Exercise aim - Repeat the material below exactly, with no pictures.

Extracted material -
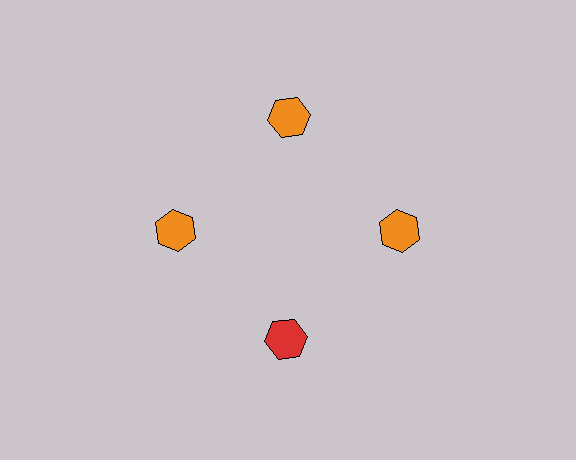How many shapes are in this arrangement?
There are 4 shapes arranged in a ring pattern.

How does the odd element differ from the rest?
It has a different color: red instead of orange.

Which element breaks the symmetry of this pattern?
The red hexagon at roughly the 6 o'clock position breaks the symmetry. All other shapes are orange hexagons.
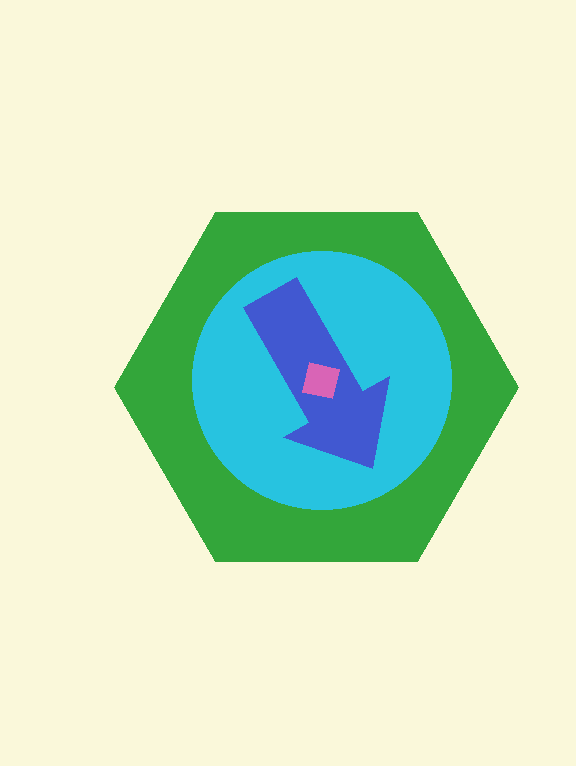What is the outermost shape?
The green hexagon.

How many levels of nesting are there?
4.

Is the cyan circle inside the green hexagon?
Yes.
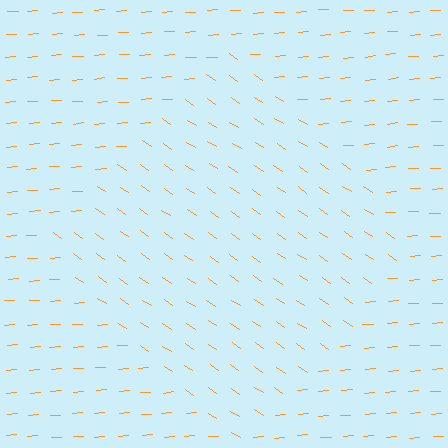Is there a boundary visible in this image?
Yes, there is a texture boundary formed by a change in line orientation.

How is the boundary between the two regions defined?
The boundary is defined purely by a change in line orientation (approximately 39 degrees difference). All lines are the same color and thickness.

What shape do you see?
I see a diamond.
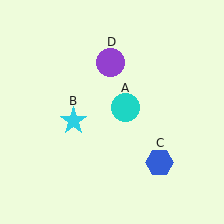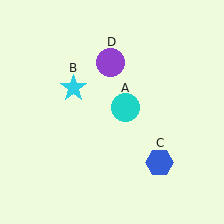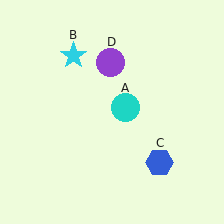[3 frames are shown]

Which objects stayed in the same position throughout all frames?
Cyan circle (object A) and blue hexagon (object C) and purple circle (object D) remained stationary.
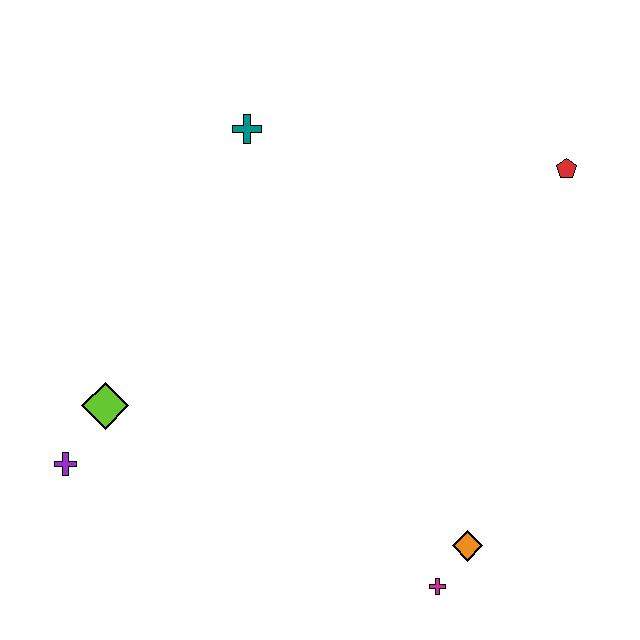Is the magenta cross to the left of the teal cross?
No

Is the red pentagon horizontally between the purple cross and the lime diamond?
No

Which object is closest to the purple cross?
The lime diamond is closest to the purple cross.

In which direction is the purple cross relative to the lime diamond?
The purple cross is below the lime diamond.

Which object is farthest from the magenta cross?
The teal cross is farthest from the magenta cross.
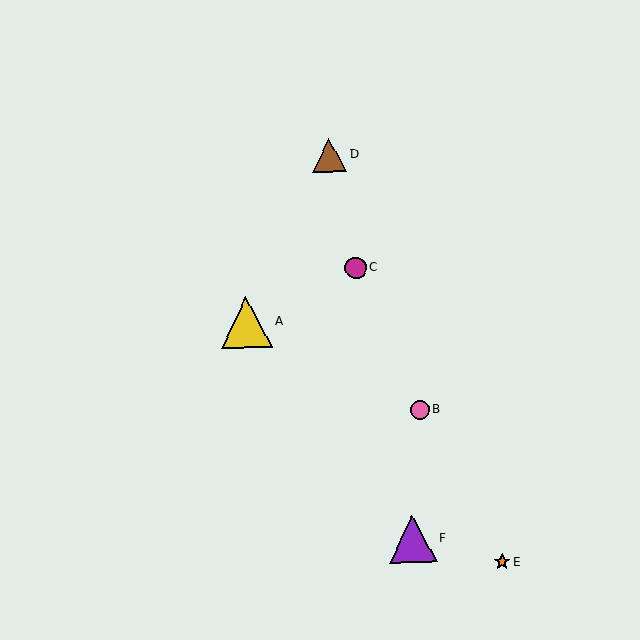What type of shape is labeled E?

Answer for the task -
How many shapes are in this arrangement?
There are 4 shapes arranged in a ring pattern.

How does the odd element differ from the rest?
It has a different color: red instead of orange.

Which element breaks the symmetry of this pattern?
The red hexagon at roughly the 6 o'clock position breaks the symmetry. All other shapes are orange hexagons.
What is the outermost shape?
The green hexagon.

How many levels of nesting are there?
4.

Is the cyan circle inside the green hexagon?
Yes.
Is there a boundary visible in this image?
Yes, there is a texture boundary formed by a change in line orientation.

How is the boundary between the two regions defined?
The boundary is defined purely by a change in line orientation (approximately 39 degrees difference). All lines are the same color and thickness.

What shape do you see?
I see a diamond.
[3 frames are shown]

Which objects stayed in the same position throughout all frames?
Cyan circle (object A) and blue hexagon (object C) and purple circle (object D) remained stationary.
Is the magenta cross to the left of the teal cross?
No

Is the red pentagon horizontally between the purple cross and the lime diamond?
No

Which object is closest to the purple cross?
The lime diamond is closest to the purple cross.

In which direction is the purple cross relative to the lime diamond?
The purple cross is below the lime diamond.

Which object is farthest from the magenta cross?
The teal cross is farthest from the magenta cross.
What type of shape is labeled E?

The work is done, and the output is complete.